ENTRIES »
※
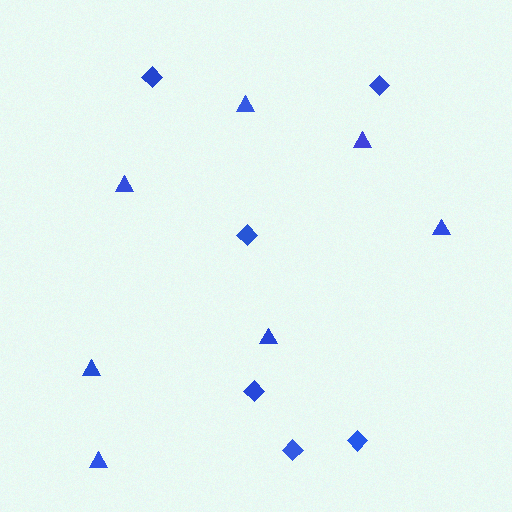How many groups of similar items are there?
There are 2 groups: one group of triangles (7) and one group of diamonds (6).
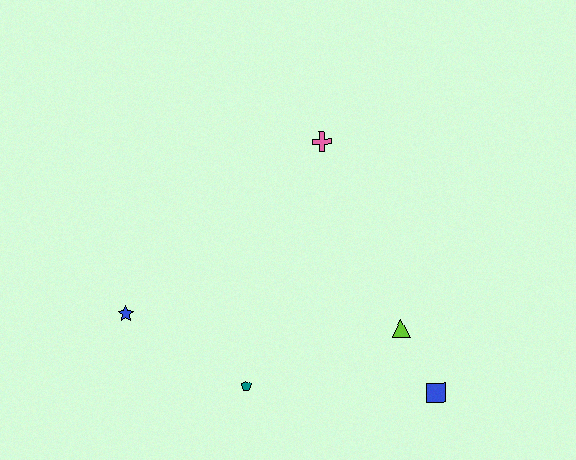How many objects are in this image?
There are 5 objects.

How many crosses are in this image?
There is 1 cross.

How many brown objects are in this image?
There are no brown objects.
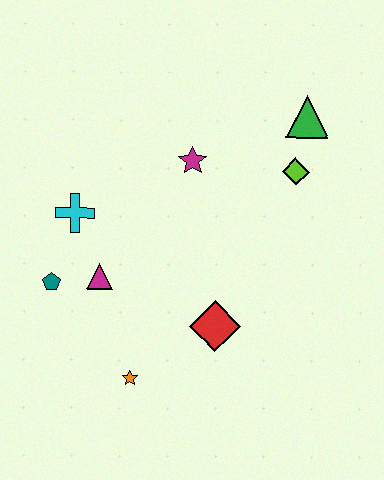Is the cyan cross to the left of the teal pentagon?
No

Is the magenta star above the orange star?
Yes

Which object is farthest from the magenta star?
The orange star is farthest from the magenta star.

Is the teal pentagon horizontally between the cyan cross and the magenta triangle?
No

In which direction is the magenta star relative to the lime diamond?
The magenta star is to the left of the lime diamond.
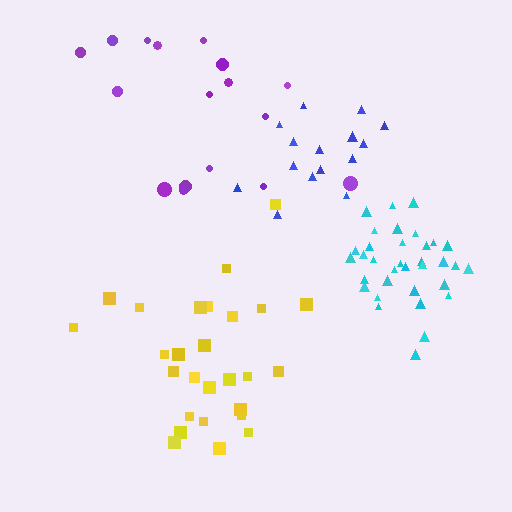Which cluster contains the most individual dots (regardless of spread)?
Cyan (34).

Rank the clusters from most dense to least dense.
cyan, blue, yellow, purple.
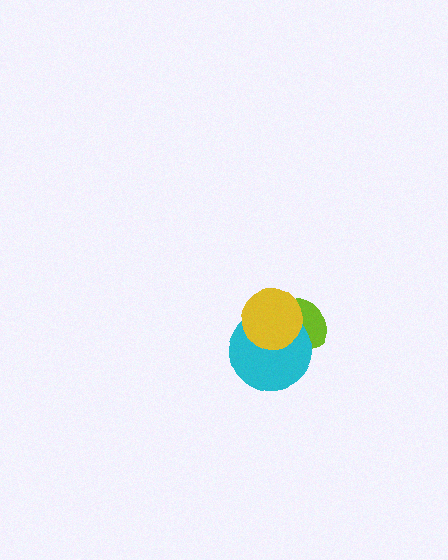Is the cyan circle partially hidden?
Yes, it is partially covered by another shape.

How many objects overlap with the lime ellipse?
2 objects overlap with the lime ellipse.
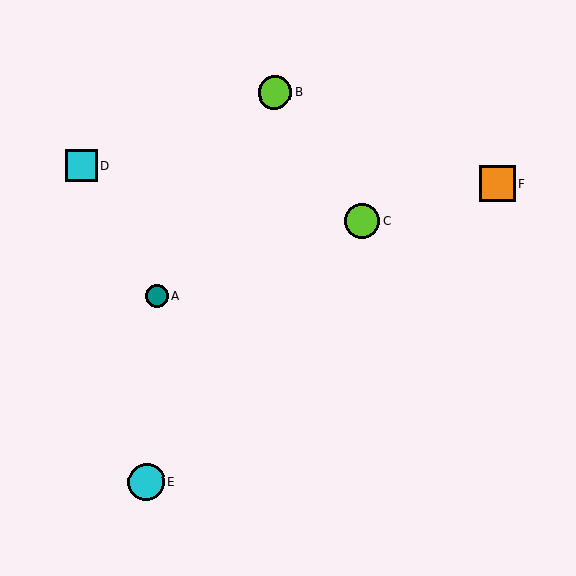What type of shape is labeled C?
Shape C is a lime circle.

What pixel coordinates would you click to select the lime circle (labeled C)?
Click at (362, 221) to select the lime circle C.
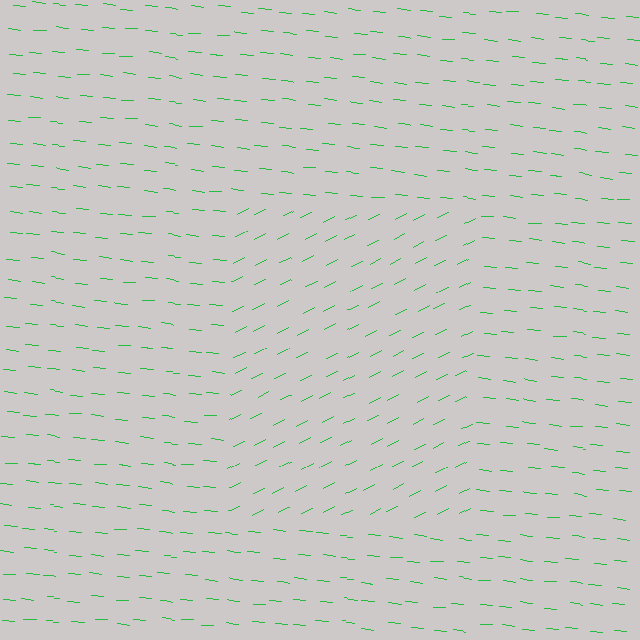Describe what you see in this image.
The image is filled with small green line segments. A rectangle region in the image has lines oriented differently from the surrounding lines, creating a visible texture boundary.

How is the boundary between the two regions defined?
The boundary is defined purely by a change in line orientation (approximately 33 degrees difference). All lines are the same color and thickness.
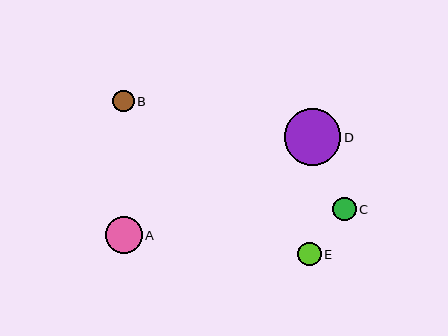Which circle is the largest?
※
REQUIRED TASK » Copy every record above exactly as written, but leave out the pictures.

REPLY »
How many groups of similar items are there?
There are 2 groups: one group of triangles (7) and one group of diamonds (6).
How many objects are in this image?
There are 5 objects.

How many crosses are in this image?
There is 1 cross.

How many brown objects are in this image?
There are no brown objects.
Is the cyan cross to the left of the teal pentagon?
No

Is the magenta star above the orange star?
Yes

Which object is farthest from the magenta star?
The orange star is farthest from the magenta star.

Is the teal pentagon horizontally between the cyan cross and the magenta triangle?
No

In which direction is the magenta star relative to the lime diamond?
The magenta star is to the left of the lime diamond.
Which cluster contains the most individual dots (regardless of spread)?
Cyan (34).

Rank the clusters from most dense to least dense.
cyan, blue, yellow, purple.
Is the cyan circle partially hidden?
Yes, it is partially covered by another shape.

How many objects overlap with the lime ellipse?
2 objects overlap with the lime ellipse.
What type of shape is labeled C?
Shape C is a lime circle.

What pixel coordinates would you click to select the lime circle (labeled C)?
Click at (362, 221) to select the lime circle C.
Describe what you see in this image.
The image is filled with small green line segments. A rectangle region in the image has lines oriented differently from the surrounding lines, creating a visible texture boundary.

How is the boundary between the two regions defined?
The boundary is defined purely by a change in line orientation (approximately 33 degrees difference). All lines are the same color and thickness.
Which circle is the largest?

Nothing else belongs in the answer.